### EXTRACTED MATERIAL
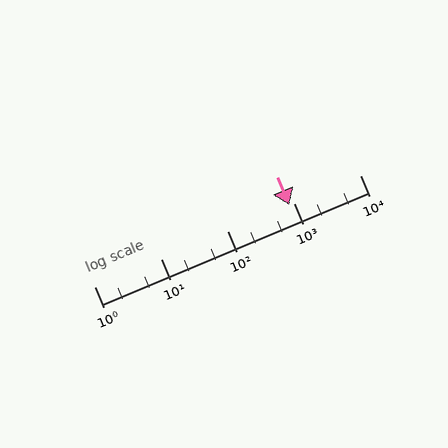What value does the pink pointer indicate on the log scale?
The pointer indicates approximately 870.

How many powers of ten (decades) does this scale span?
The scale spans 4 decades, from 1 to 10000.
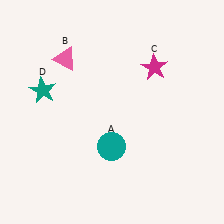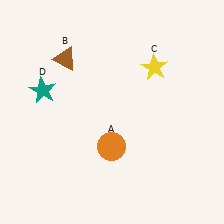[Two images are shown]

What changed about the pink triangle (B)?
In Image 1, B is pink. In Image 2, it changed to brown.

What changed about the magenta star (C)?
In Image 1, C is magenta. In Image 2, it changed to yellow.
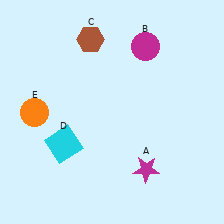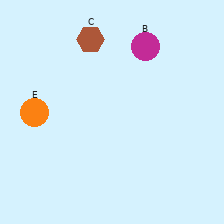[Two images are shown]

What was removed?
The cyan diamond (D), the magenta star (A) were removed in Image 2.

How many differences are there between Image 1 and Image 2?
There are 2 differences between the two images.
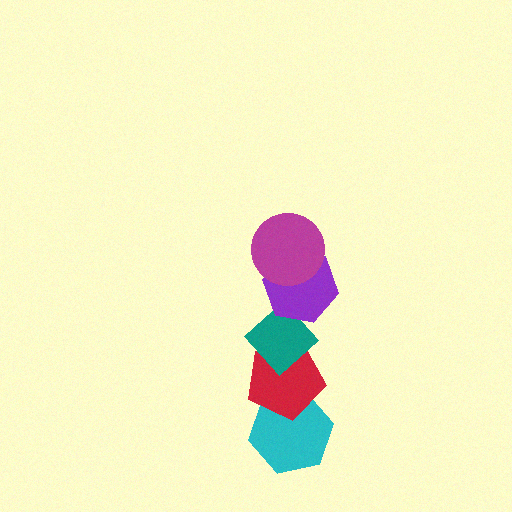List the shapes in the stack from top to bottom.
From top to bottom: the magenta circle, the purple hexagon, the teal diamond, the red pentagon, the cyan hexagon.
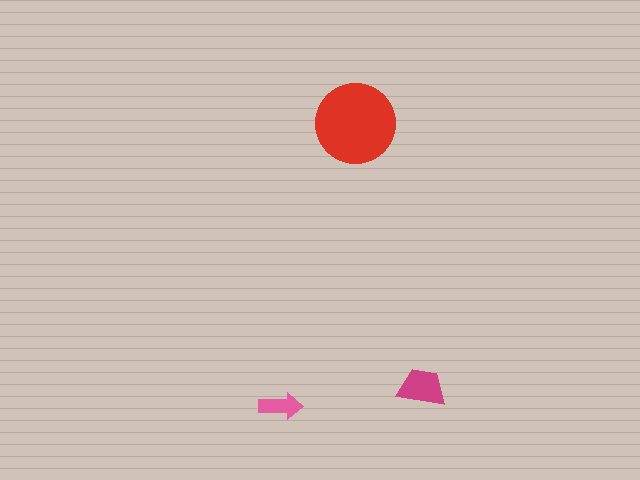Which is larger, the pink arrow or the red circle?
The red circle.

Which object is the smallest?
The pink arrow.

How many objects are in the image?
There are 3 objects in the image.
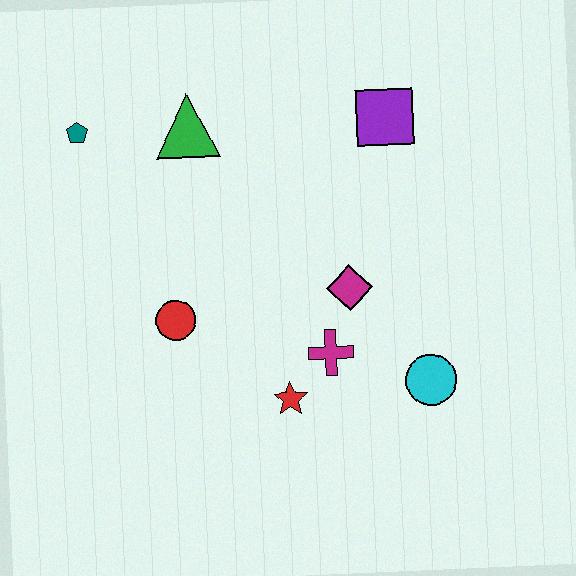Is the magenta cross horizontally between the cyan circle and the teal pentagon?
Yes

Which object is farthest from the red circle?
The purple square is farthest from the red circle.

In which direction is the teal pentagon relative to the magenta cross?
The teal pentagon is to the left of the magenta cross.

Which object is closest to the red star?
The magenta cross is closest to the red star.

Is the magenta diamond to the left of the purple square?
Yes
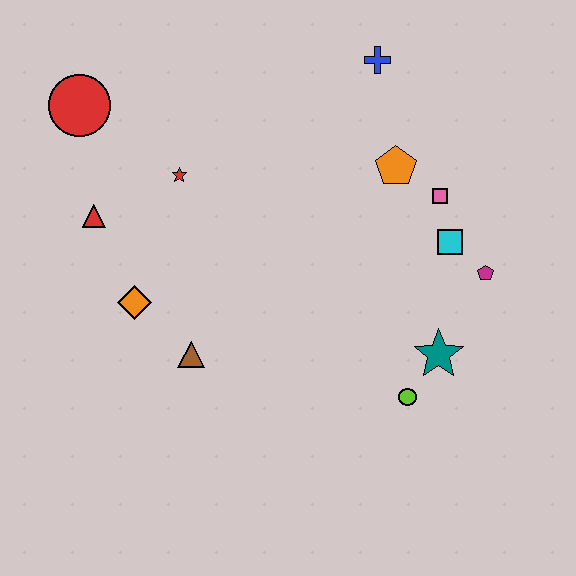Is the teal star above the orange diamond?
No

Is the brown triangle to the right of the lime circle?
No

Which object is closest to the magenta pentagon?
The cyan square is closest to the magenta pentagon.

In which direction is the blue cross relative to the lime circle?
The blue cross is above the lime circle.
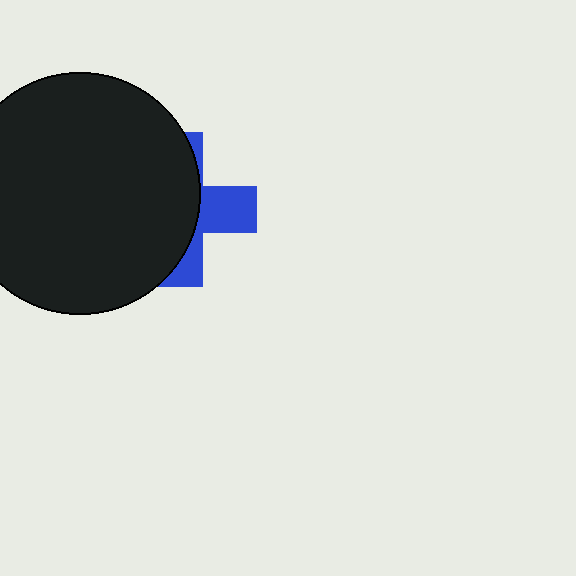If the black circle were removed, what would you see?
You would see the complete blue cross.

### TASK TO COMPLETE
Copy the final stretch of lines, starting at the one that holds "Which object is farthest from the red circle?" and ending at the last line of the data, exactly; omit pictures.

### RESULT
Which object is farthest from the red circle?
The purple square is farthest from the red circle.

In which direction is the teal pentagon relative to the magenta cross?
The teal pentagon is to the left of the magenta cross.

Which object is closest to the red star?
The magenta cross is closest to the red star.

Is the magenta diamond to the left of the purple square?
Yes
Is the teal star above the orange diamond?
No

Is the brown triangle to the right of the lime circle?
No

Which object is closest to the magenta pentagon?
The cyan square is closest to the magenta pentagon.

In which direction is the blue cross relative to the lime circle?
The blue cross is above the lime circle.
If the black circle were removed, what would you see?
You would see the complete blue cross.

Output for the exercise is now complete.